## Task item
Since only the text is wanted, print every entry below exactly and omit the images.

## Information shown
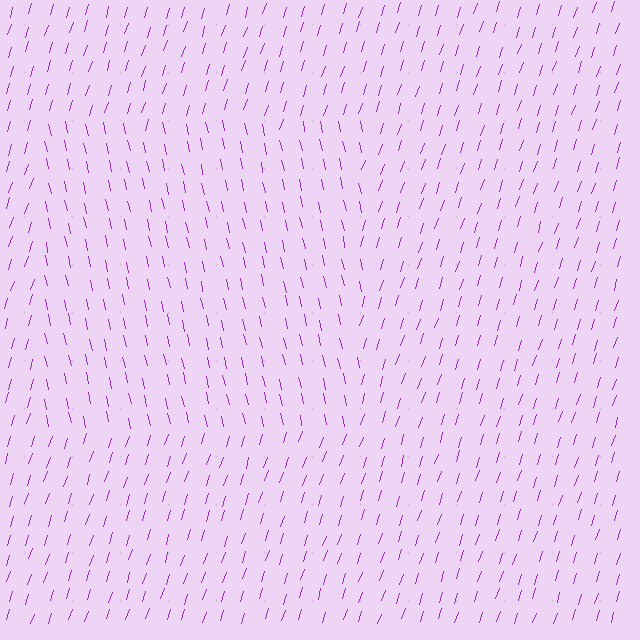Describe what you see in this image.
The image is filled with small purple line segments. A rectangle region in the image has lines oriented differently from the surrounding lines, creating a visible texture boundary.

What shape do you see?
I see a rectangle.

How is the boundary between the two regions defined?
The boundary is defined purely by a change in line orientation (approximately 30 degrees difference). All lines are the same color and thickness.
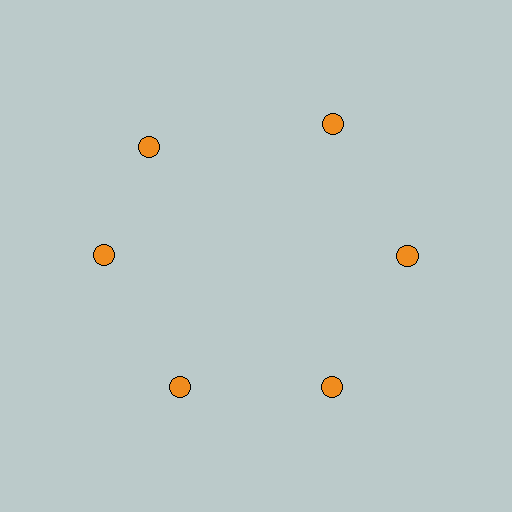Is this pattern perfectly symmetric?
No. The 6 orange circles are arranged in a ring, but one element near the 11 o'clock position is rotated out of alignment along the ring, breaking the 6-fold rotational symmetry.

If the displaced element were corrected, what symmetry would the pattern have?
It would have 6-fold rotational symmetry — the pattern would map onto itself every 60 degrees.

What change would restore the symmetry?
The symmetry would be restored by rotating it back into even spacing with its neighbors so that all 6 circles sit at equal angles and equal distance from the center.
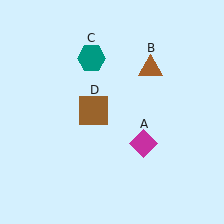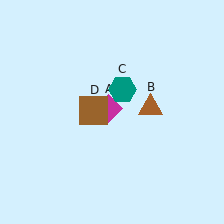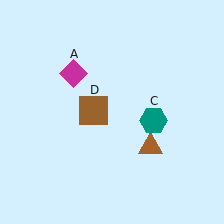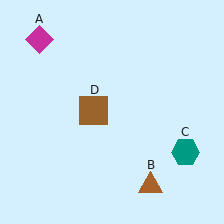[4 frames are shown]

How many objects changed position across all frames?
3 objects changed position: magenta diamond (object A), brown triangle (object B), teal hexagon (object C).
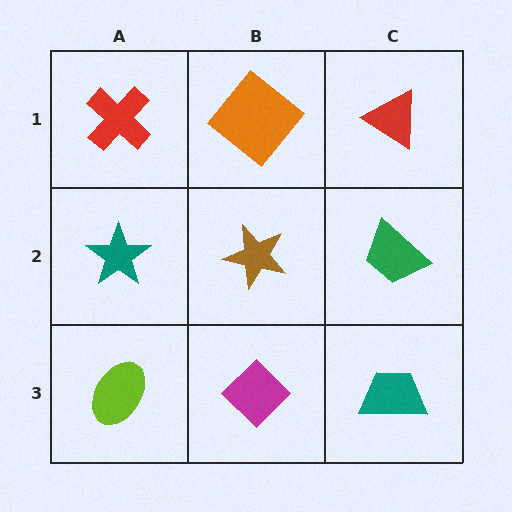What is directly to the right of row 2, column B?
A green trapezoid.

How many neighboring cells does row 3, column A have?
2.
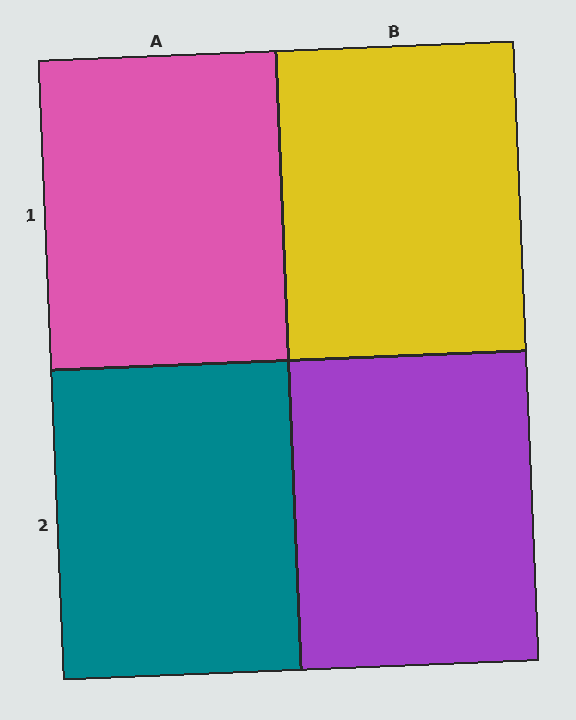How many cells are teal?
1 cell is teal.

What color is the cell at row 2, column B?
Purple.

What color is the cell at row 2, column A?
Teal.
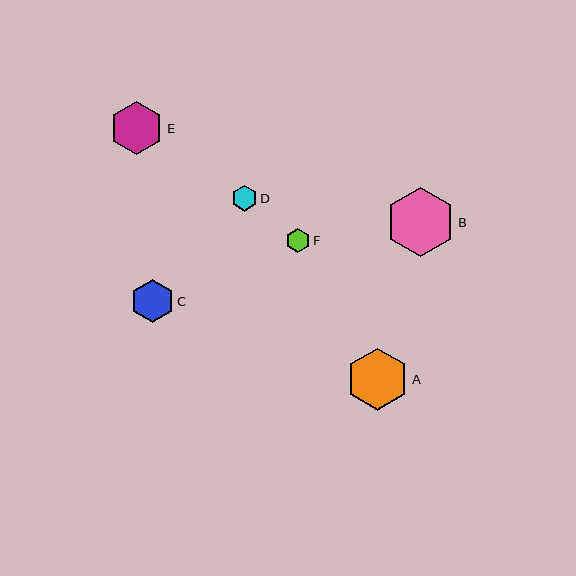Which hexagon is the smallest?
Hexagon F is the smallest with a size of approximately 24 pixels.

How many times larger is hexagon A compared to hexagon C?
Hexagon A is approximately 1.4 times the size of hexagon C.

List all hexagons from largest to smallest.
From largest to smallest: B, A, E, C, D, F.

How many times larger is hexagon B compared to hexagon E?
Hexagon B is approximately 1.3 times the size of hexagon E.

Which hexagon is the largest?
Hexagon B is the largest with a size of approximately 69 pixels.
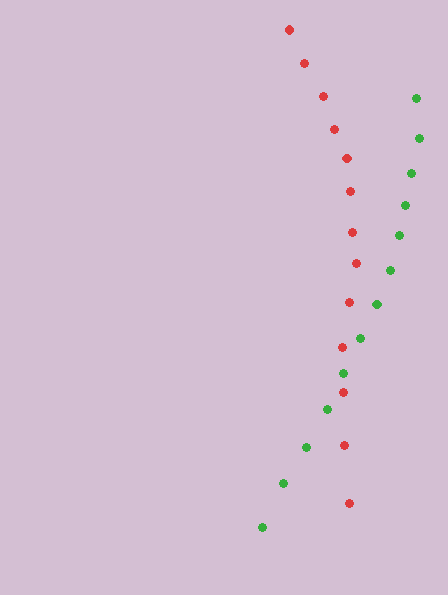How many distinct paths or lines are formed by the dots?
There are 2 distinct paths.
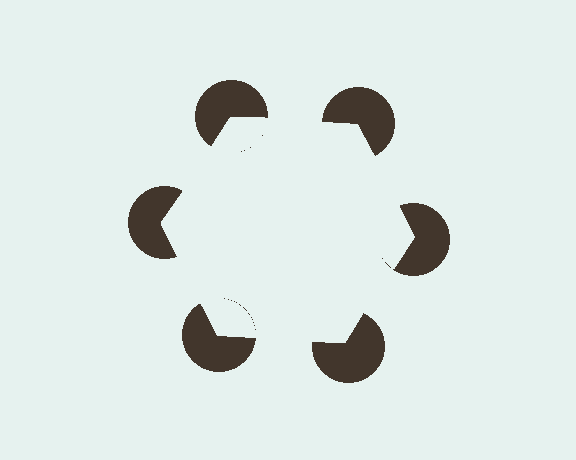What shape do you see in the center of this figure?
An illusory hexagon — its edges are inferred from the aligned wedge cuts in the pac-man discs, not physically drawn.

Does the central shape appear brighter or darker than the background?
It typically appears slightly brighter than the background, even though no actual brightness change is drawn.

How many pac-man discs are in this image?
There are 6 — one at each vertex of the illusory hexagon.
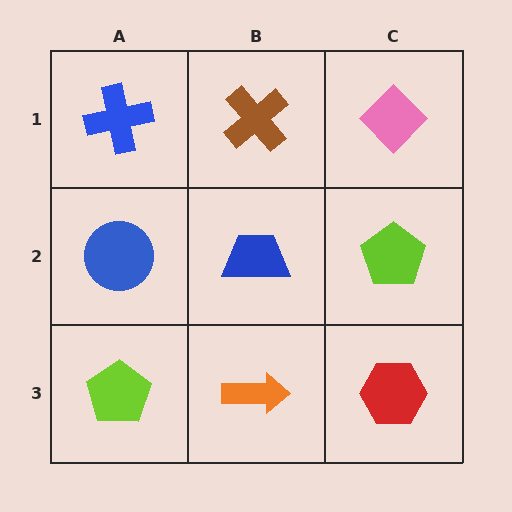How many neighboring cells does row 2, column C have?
3.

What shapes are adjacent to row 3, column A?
A blue circle (row 2, column A), an orange arrow (row 3, column B).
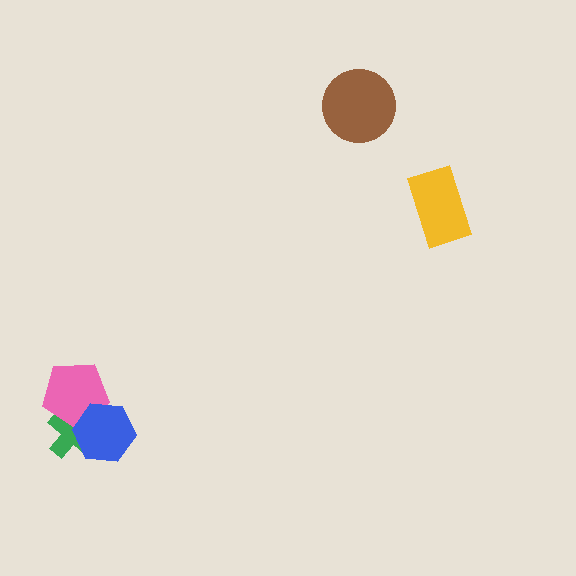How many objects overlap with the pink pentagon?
2 objects overlap with the pink pentagon.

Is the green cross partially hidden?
Yes, it is partially covered by another shape.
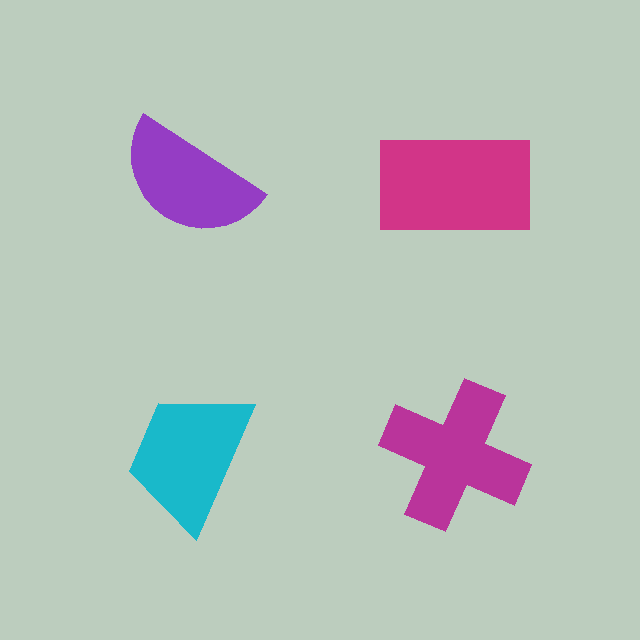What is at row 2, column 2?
A magenta cross.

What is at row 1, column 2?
A magenta rectangle.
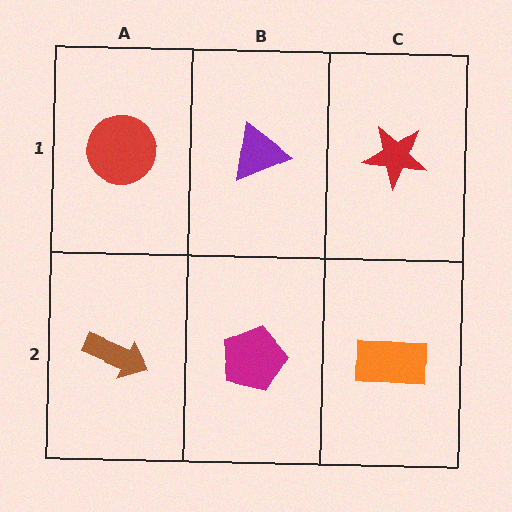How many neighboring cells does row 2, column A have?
2.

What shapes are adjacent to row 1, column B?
A magenta pentagon (row 2, column B), a red circle (row 1, column A), a red star (row 1, column C).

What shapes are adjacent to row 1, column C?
An orange rectangle (row 2, column C), a purple triangle (row 1, column B).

## Your solution
Describe what you see in this image.
The image is filled with small purple line segments. A rectangle region in the image has lines oriented differently from the surrounding lines, creating a visible texture boundary.

What shape do you see?
I see a rectangle.

How is the boundary between the two regions defined?
The boundary is defined purely by a change in line orientation (approximately 30 degrees difference). All lines are the same color and thickness.
Is this pattern perfectly symmetric?
No. The 6 orange circles are arranged in a ring, but one element near the 11 o'clock position is rotated out of alignment along the ring, breaking the 6-fold rotational symmetry.

If the displaced element were corrected, what symmetry would the pattern have?
It would have 6-fold rotational symmetry — the pattern would map onto itself every 60 degrees.

What change would restore the symmetry?
The symmetry would be restored by rotating it back into even spacing with its neighbors so that all 6 circles sit at equal angles and equal distance from the center.
[4 frames are shown]

How many objects changed position across all frames?
3 objects changed position: magenta diamond (object A), brown triangle (object B), teal hexagon (object C).
What is directly to the right of row 2, column B?
A green trapezoid.

How many neighboring cells does row 3, column A have?
2.
How many cells are teal?
1 cell is teal.

What color is the cell at row 2, column B?
Purple.

What color is the cell at row 2, column A?
Teal.
Which hexagon is the smallest?
Hexagon F is the smallest with a size of approximately 24 pixels.

How many times larger is hexagon A compared to hexagon C?
Hexagon A is approximately 1.4 times the size of hexagon C.

List all hexagons from largest to smallest.
From largest to smallest: B, A, E, C, D, F.

How many times larger is hexagon B compared to hexagon E?
Hexagon B is approximately 1.3 times the size of hexagon E.

Which hexagon is the largest?
Hexagon B is the largest with a size of approximately 69 pixels.
How many distinct paths or lines are formed by the dots?
There are 2 distinct paths.
What shape do you see in the center of this figure?
An illusory hexagon — its edges are inferred from the aligned wedge cuts in the pac-man discs, not physically drawn.

Does the central shape appear brighter or darker than the background?
It typically appears slightly brighter than the background, even though no actual brightness change is drawn.

How many pac-man discs are in this image?
There are 6 — one at each vertex of the illusory hexagon.
How many neighboring cells does row 2, column C have?
3.

What shapes are adjacent to row 3, column A?
A blue circle (row 2, column A), an orange arrow (row 3, column B).
How many objects overlap with the pink pentagon?
2 objects overlap with the pink pentagon.

Is the green cross partially hidden?
Yes, it is partially covered by another shape.
What is at row 2, column 2?
A magenta cross.

What is at row 1, column 2?
A magenta rectangle.
How many neighboring cells does row 2, column A have?
2.

What shapes are adjacent to row 1, column B?
A magenta pentagon (row 2, column B), a red circle (row 1, column A), a red star (row 1, column C).

What shapes are adjacent to row 1, column C?
An orange rectangle (row 2, column C), a purple triangle (row 1, column B).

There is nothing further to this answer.